==== DATASET EXCERPTS ====

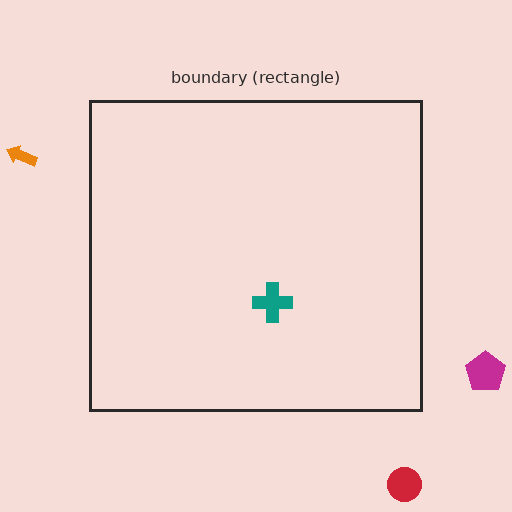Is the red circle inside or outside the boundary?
Outside.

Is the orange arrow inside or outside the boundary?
Outside.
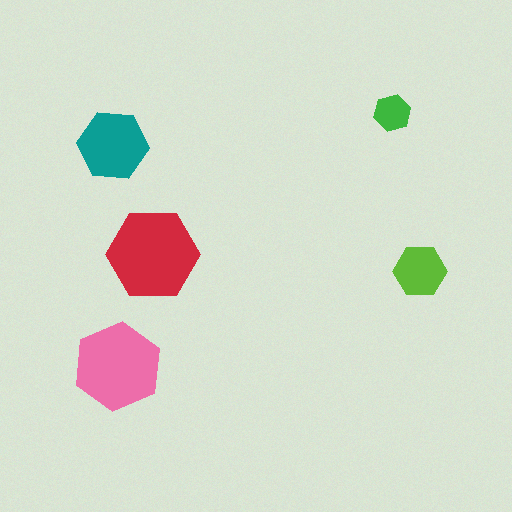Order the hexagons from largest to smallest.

====

# [WHAT TO PRODUCE]
Set down all the entries exactly as they appear, but skip any pictures.

# [ANSWER FOR THIS EXERCISE]
Is the red circle inside or outside the boundary?
Outside.

Is the orange arrow inside or outside the boundary?
Outside.
Order the hexagons from largest to smallest.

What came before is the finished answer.